----- EXERCISE DATA -----

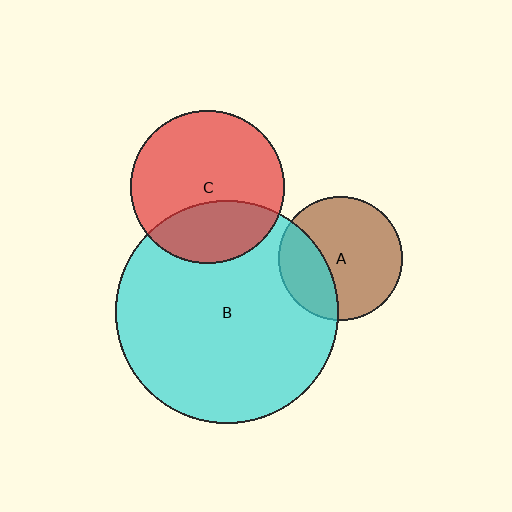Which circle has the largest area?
Circle B (cyan).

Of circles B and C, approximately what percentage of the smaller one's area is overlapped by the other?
Approximately 30%.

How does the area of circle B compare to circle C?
Approximately 2.1 times.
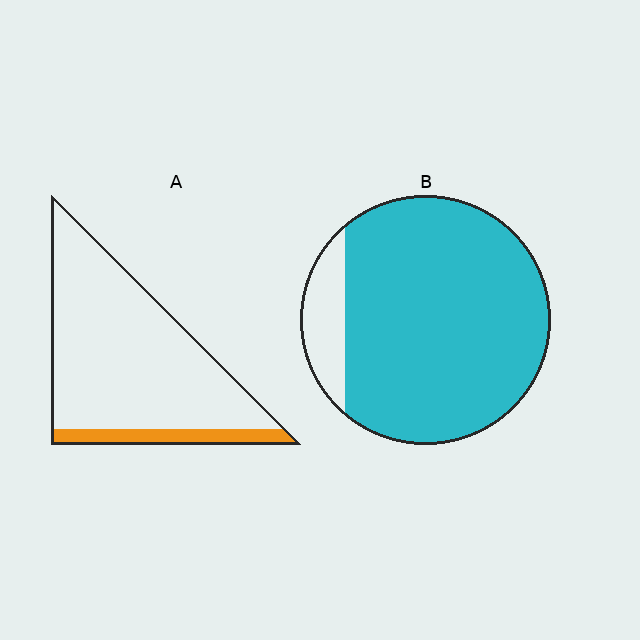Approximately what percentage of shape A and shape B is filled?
A is approximately 10% and B is approximately 90%.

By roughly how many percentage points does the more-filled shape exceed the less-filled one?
By roughly 75 percentage points (B over A).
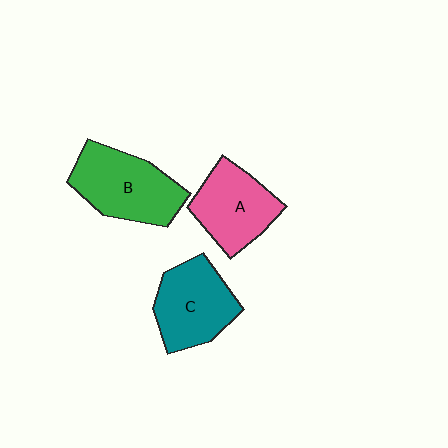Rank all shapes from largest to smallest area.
From largest to smallest: B (green), C (teal), A (pink).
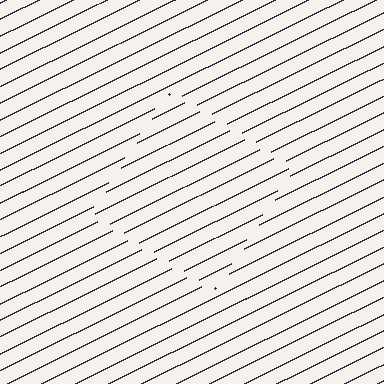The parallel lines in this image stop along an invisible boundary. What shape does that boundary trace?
An illusory square. The interior of the shape contains the same grating, shifted by half a period — the contour is defined by the phase discontinuity where line-ends from the inner and outer gratings abut.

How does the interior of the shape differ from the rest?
The interior of the shape contains the same grating, shifted by half a period — the contour is defined by the phase discontinuity where line-ends from the inner and outer gratings abut.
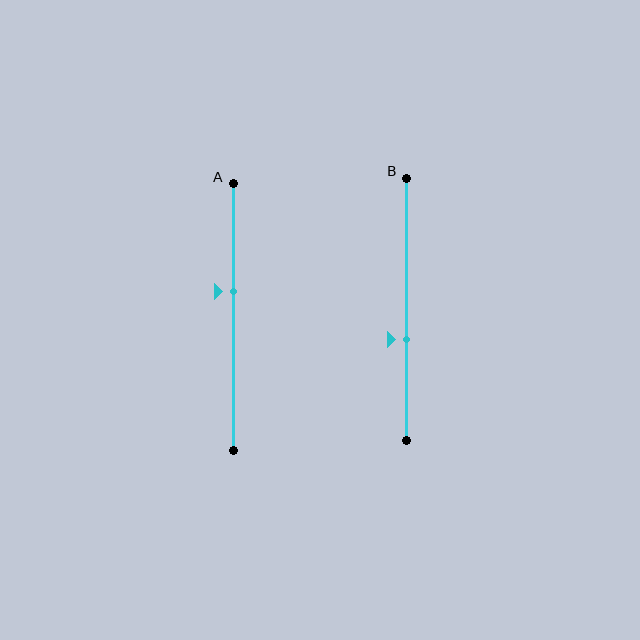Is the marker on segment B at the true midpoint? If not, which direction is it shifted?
No, the marker on segment B is shifted downward by about 11% of the segment length.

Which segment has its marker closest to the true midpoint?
Segment A has its marker closest to the true midpoint.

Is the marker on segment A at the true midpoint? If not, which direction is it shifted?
No, the marker on segment A is shifted upward by about 9% of the segment length.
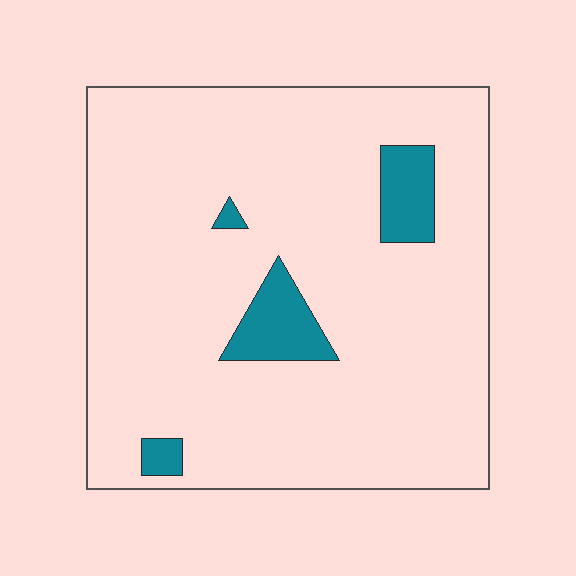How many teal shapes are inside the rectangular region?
4.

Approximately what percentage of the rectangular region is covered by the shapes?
Approximately 10%.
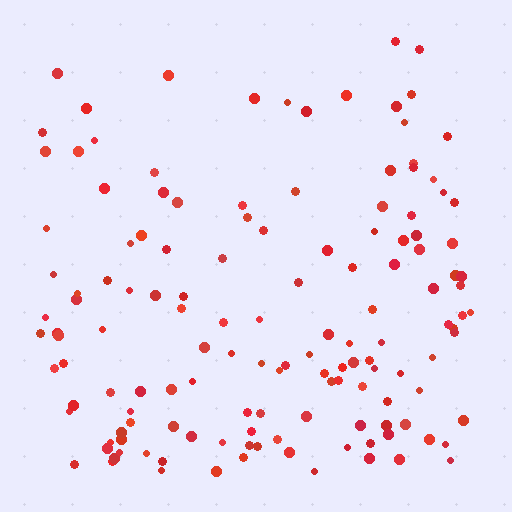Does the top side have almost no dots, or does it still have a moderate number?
Still a moderate number, just noticeably fewer than the bottom.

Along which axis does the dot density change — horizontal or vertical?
Vertical.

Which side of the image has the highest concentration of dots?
The bottom.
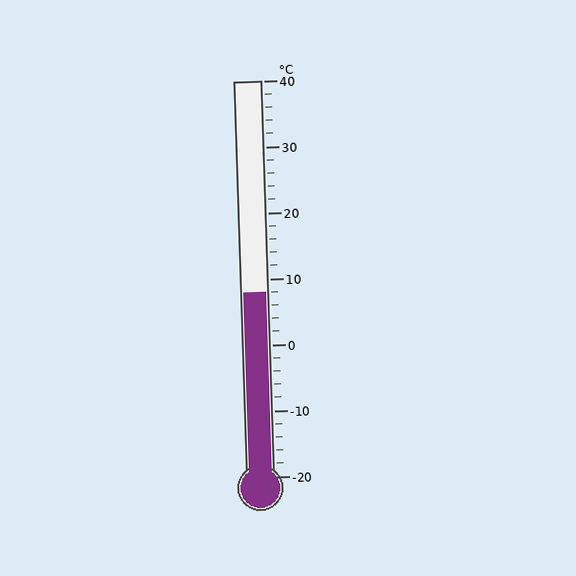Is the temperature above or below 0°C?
The temperature is above 0°C.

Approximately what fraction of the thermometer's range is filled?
The thermometer is filled to approximately 45% of its range.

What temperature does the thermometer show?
The thermometer shows approximately 8°C.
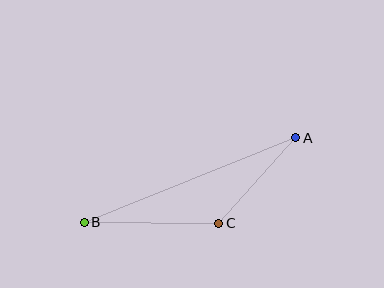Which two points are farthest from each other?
Points A and B are farthest from each other.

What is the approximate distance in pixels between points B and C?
The distance between B and C is approximately 134 pixels.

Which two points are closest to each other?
Points A and C are closest to each other.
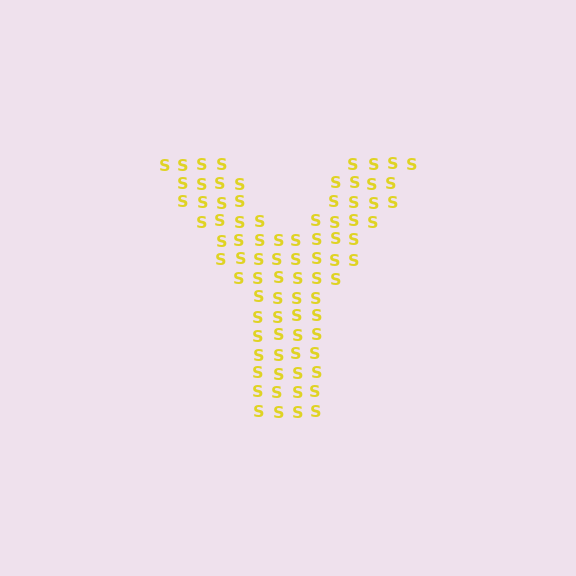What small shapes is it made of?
It is made of small letter S's.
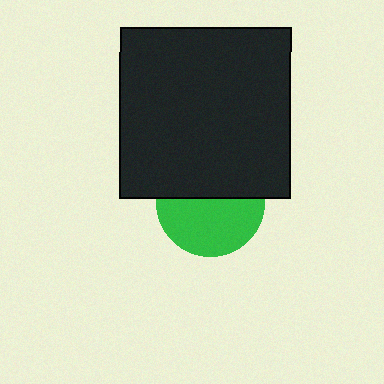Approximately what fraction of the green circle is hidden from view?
Roughly 46% of the green circle is hidden behind the black square.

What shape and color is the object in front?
The object in front is a black square.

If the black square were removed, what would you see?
You would see the complete green circle.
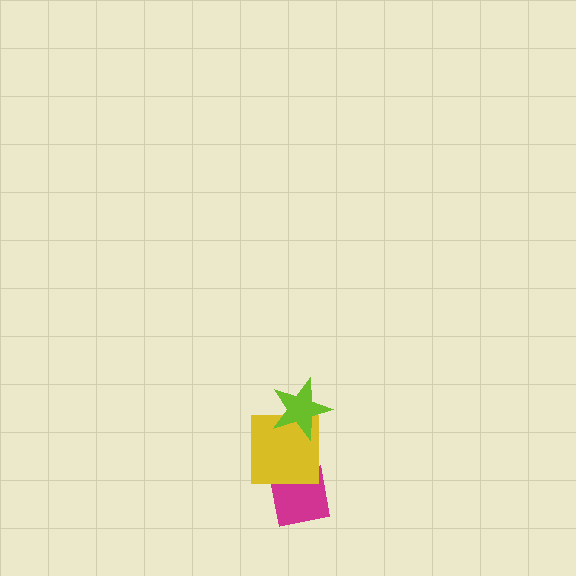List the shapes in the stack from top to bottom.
From top to bottom: the lime star, the yellow square, the magenta square.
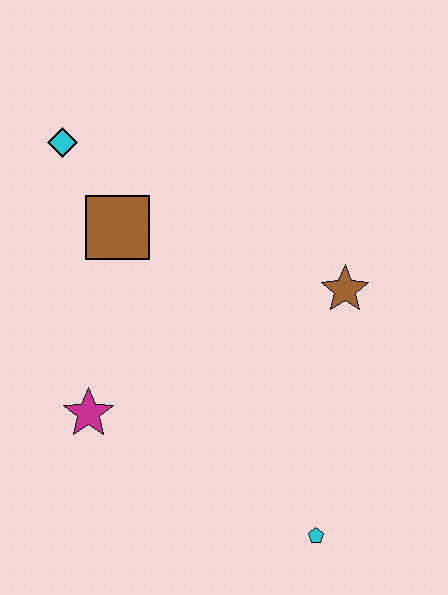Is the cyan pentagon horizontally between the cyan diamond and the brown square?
No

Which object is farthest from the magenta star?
The brown star is farthest from the magenta star.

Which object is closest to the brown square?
The cyan diamond is closest to the brown square.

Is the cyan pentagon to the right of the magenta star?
Yes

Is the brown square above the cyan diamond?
No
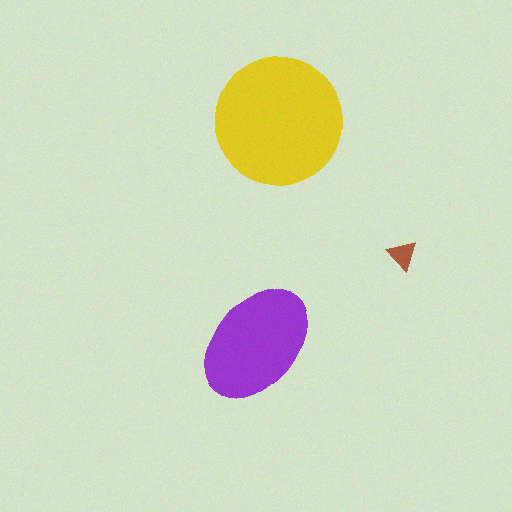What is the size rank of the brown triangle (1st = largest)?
3rd.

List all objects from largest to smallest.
The yellow circle, the purple ellipse, the brown triangle.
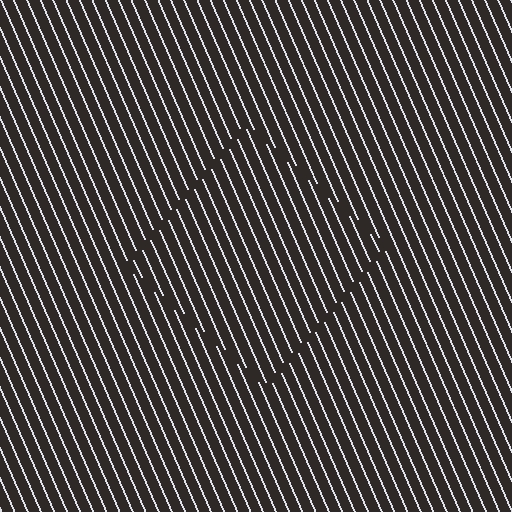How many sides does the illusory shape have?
4 sides — the line-ends trace a square.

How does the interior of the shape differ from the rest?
The interior of the shape contains the same grating, shifted by half a period — the contour is defined by the phase discontinuity where line-ends from the inner and outer gratings abut.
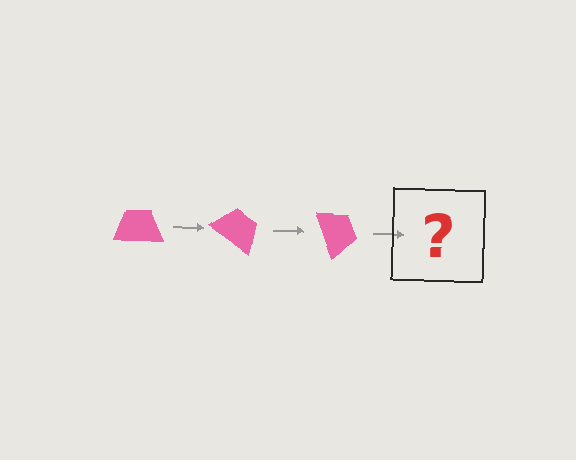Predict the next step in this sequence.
The next step is a pink trapezoid rotated 105 degrees clockwise.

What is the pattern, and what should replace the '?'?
The pattern is that the trapezoid rotates 35 degrees clockwise each step. The '?' should be a pink trapezoid rotated 105 degrees clockwise.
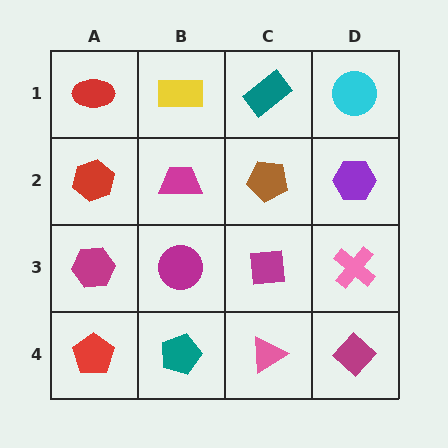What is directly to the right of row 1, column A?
A yellow rectangle.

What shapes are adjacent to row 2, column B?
A yellow rectangle (row 1, column B), a magenta circle (row 3, column B), a red hexagon (row 2, column A), a brown pentagon (row 2, column C).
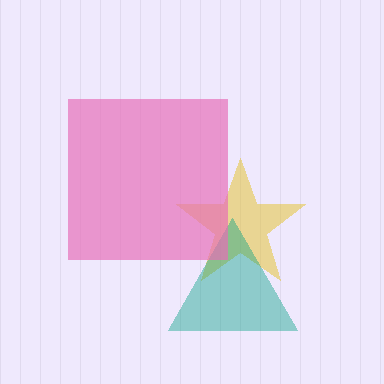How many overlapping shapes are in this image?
There are 3 overlapping shapes in the image.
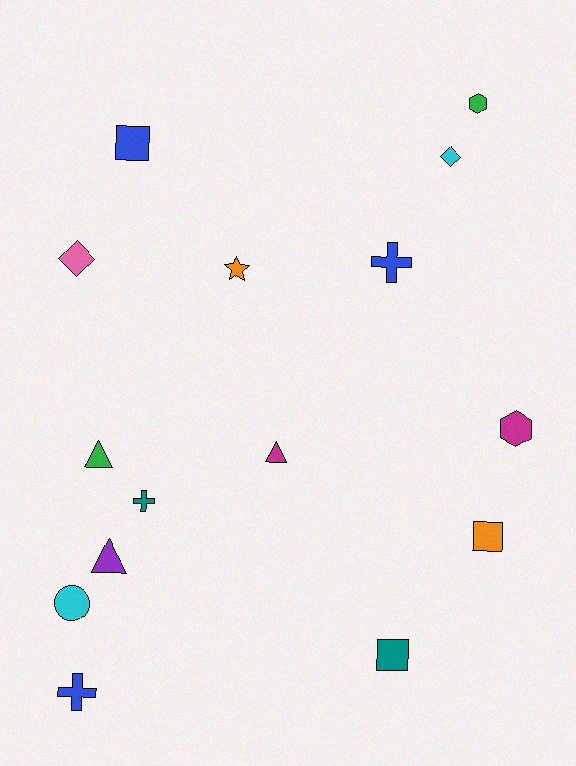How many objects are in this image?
There are 15 objects.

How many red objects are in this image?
There are no red objects.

-----

- **STATED PROBLEM**
Copy each line above precisely, dropping the pictures.

- **ANSWER TO THE PROBLEM**
Which circle has the largest area?
Circle B (cyan).

Of circles B and C, approximately what percentage of the smaller one's area is overlapped by the other?
Approximately 30%.

How does the area of circle B compare to circle C?
Approximately 2.1 times.
Approximately what percentage of shape A and shape B is filled?
A is approximately 10% and B is approximately 90%.

By roughly how many percentage points does the more-filled shape exceed the less-filled one?
By roughly 75 percentage points (B over A).
Rank all shapes from largest to smallest area.
From largest to smallest: B (green), C (teal), A (pink).
The parallel lines in this image stop along an invisible boundary. What shape does that boundary trace?
An illusory square. The interior of the shape contains the same grating, shifted by half a period — the contour is defined by the phase discontinuity where line-ends from the inner and outer gratings abut.

How does the interior of the shape differ from the rest?
The interior of the shape contains the same grating, shifted by half a period — the contour is defined by the phase discontinuity where line-ends from the inner and outer gratings abut.
Is the marker on segment B at the true midpoint? If not, which direction is it shifted?
No, the marker on segment B is shifted downward by about 11% of the segment length.

Which segment has its marker closest to the true midpoint?
Segment A has its marker closest to the true midpoint.

Is the marker on segment A at the true midpoint? If not, which direction is it shifted?
No, the marker on segment A is shifted upward by about 9% of the segment length.
How many teal shapes are inside the rectangular region?
4.

Approximately what percentage of the rectangular region is covered by the shapes?
Approximately 10%.
Does the top side have almost no dots, or does it still have a moderate number?
Still a moderate number, just noticeably fewer than the bottom.

Along which axis does the dot density change — horizontal or vertical?
Vertical.

Which side of the image has the highest concentration of dots?
The bottom.
Is the temperature above or below 0°C?
The temperature is above 0°C.

Approximately what fraction of the thermometer's range is filled?
The thermometer is filled to approximately 45% of its range.

What temperature does the thermometer show?
The thermometer shows approximately 8°C.
Which two points are farthest from each other?
Points A and B are farthest from each other.

What is the approximate distance in pixels between points B and C?
The distance between B and C is approximately 134 pixels.

Which two points are closest to each other?
Points A and C are closest to each other.
What small shapes is it made of?
It is made of small letter S's.
Approximately what fraction of the green circle is hidden from view?
Roughly 46% of the green circle is hidden behind the black square.

What shape and color is the object in front?
The object in front is a black square.

If the black square were removed, what would you see?
You would see the complete green circle.
List the shapes in the stack from top to bottom.
From top to bottom: the lime star, the yellow square, the magenta square.
Is the cyan pentagon horizontally between the cyan diamond and the brown square?
No

Which object is farthest from the magenta star?
The brown star is farthest from the magenta star.

Which object is closest to the brown square?
The cyan diamond is closest to the brown square.

Is the cyan pentagon to the right of the magenta star?
Yes

Is the brown square above the cyan diamond?
No
What is the size rank of the brown triangle (1st = largest)?
3rd.

List all objects from largest to smallest.
The yellow circle, the purple ellipse, the brown triangle.
How many sides does the illusory shape have?
4 sides — the line-ends trace a square.

How does the interior of the shape differ from the rest?
The interior of the shape contains the same grating, shifted by half a period — the contour is defined by the phase discontinuity where line-ends from the inner and outer gratings abut.
Predict the next step in this sequence.
The next step is a pink trapezoid rotated 105 degrees clockwise.

What is the pattern, and what should replace the '?'?
The pattern is that the trapezoid rotates 35 degrees clockwise each step. The '?' should be a pink trapezoid rotated 105 degrees clockwise.
What is directly to the right of row 1, column A?
A yellow rectangle.

What shapes are adjacent to row 2, column B?
A yellow rectangle (row 1, column B), a magenta circle (row 3, column B), a red hexagon (row 2, column A), a brown pentagon (row 2, column C).
How many overlapping shapes are in this image?
There are 3 overlapping shapes in the image.
How many objects are in this image?
There are 15 objects.

How many red objects are in this image?
There are no red objects.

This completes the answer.